YOUR OBJECTIVE:
Using the data below, return the stretch from the line that contains "What is the length of the pink segment?" through the line that contains "Is the pink line", both included, exactly as it stands and nothing beyond it.

[Questions regarding geometric shapes]
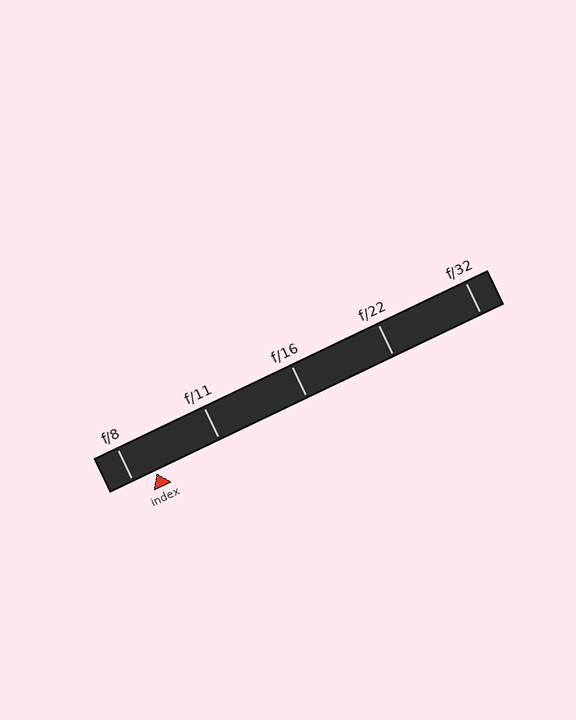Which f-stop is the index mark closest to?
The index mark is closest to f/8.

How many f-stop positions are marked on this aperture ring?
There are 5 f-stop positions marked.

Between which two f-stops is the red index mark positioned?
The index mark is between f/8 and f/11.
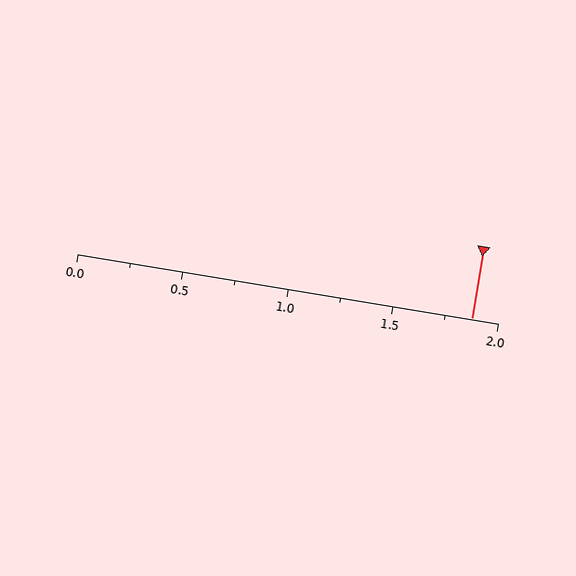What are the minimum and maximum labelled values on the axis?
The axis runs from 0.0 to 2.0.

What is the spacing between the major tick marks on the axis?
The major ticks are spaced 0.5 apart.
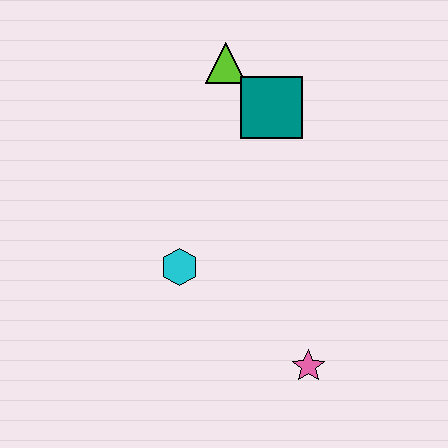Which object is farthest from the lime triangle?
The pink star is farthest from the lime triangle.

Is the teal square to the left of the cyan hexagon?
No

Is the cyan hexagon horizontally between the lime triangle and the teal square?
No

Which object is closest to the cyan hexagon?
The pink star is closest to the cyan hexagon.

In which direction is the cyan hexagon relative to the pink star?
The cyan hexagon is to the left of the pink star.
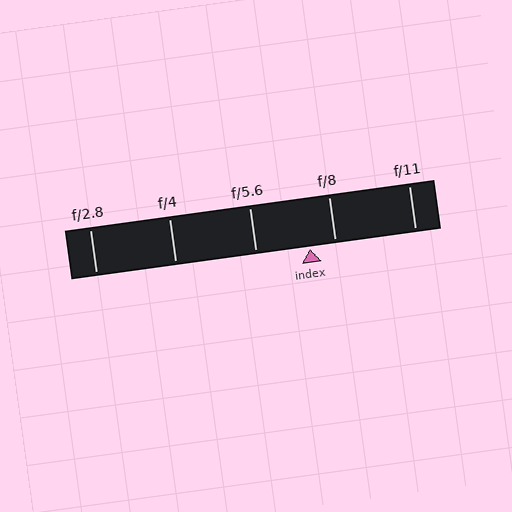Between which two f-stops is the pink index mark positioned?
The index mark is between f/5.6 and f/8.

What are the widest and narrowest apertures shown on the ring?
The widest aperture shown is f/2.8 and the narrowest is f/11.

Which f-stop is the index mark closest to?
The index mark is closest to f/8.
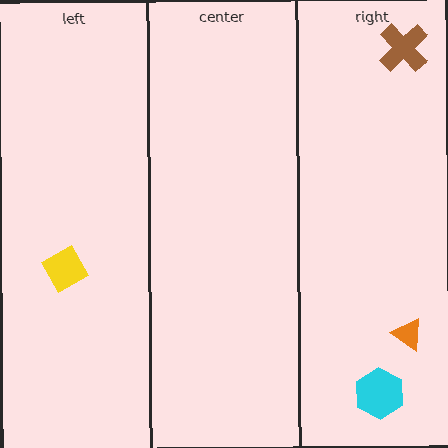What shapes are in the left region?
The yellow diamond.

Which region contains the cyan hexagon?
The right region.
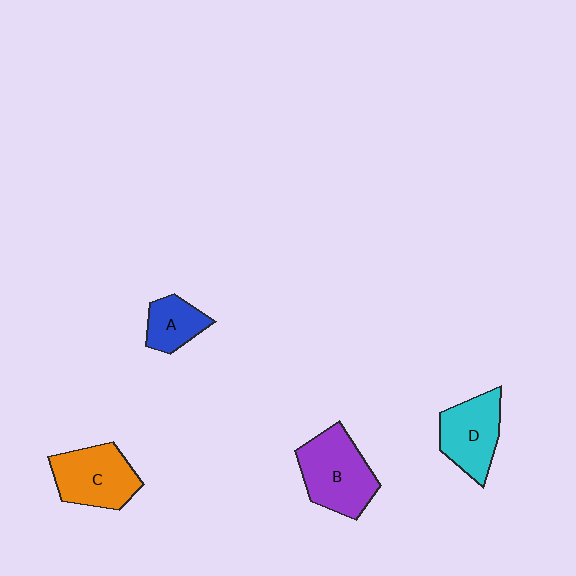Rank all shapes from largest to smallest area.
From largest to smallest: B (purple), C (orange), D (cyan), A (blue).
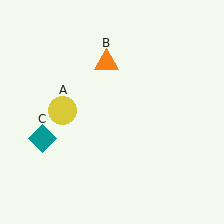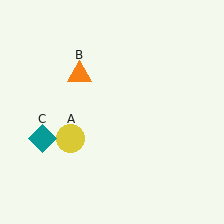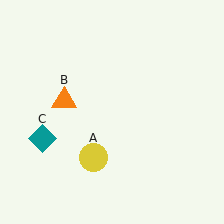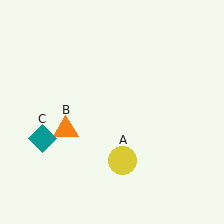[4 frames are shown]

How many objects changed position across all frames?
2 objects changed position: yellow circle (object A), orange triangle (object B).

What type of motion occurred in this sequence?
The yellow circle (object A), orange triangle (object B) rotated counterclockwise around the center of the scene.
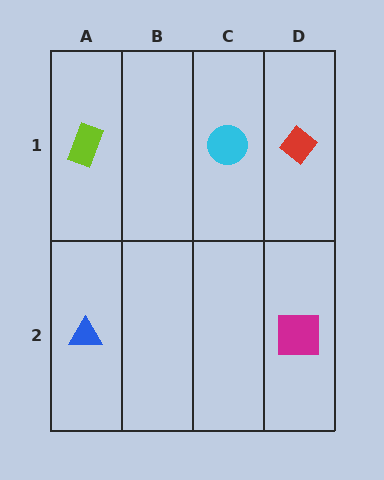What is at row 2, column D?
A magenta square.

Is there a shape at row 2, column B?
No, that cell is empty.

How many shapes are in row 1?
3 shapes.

--

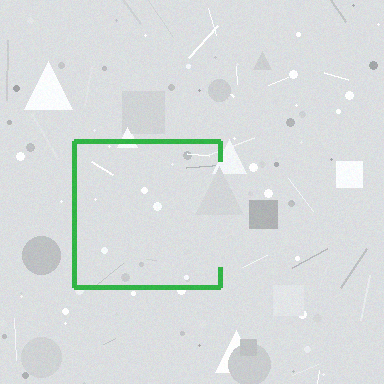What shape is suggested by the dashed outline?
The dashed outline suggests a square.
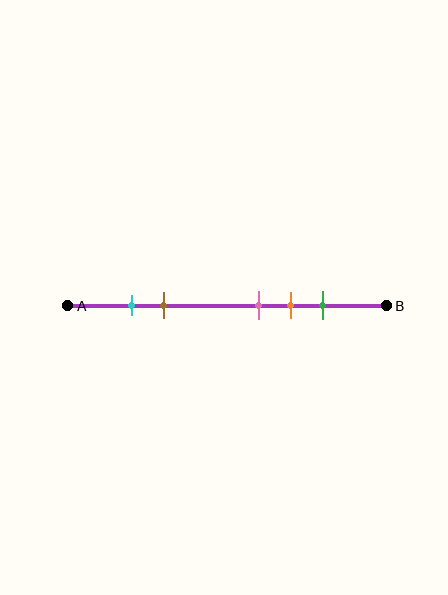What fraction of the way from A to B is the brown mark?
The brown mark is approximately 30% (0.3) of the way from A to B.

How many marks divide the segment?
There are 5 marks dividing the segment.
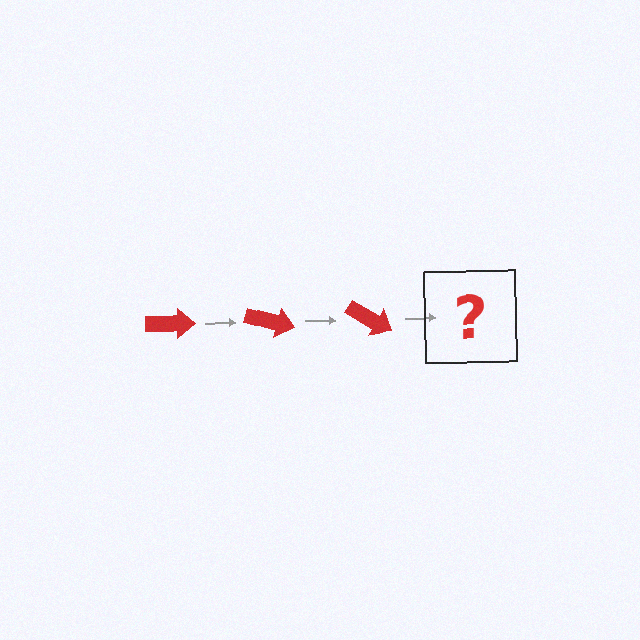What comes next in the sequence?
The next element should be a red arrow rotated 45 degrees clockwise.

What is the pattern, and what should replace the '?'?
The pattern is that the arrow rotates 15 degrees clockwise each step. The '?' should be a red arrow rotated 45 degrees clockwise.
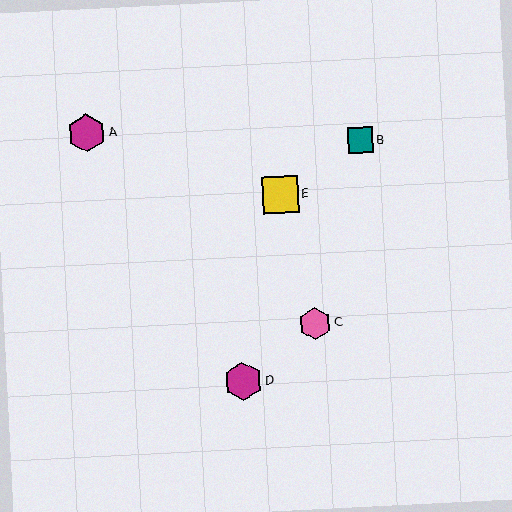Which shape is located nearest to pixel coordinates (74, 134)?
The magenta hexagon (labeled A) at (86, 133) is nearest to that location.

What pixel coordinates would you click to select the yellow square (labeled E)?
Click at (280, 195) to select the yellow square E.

---

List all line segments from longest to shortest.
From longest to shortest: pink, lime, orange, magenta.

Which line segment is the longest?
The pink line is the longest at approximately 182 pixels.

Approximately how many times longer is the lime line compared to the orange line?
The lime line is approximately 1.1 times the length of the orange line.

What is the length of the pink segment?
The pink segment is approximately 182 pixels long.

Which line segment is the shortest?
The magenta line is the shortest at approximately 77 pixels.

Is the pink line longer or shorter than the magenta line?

RESULT OF THIS TASK:
What is the length of the pink segment?
The pink segment is approximately 182 pixels long.

Which line segment is the shortest?
The magenta line is the shortest at approximately 77 pixels.

Is the pink line longer or shorter than the magenta line?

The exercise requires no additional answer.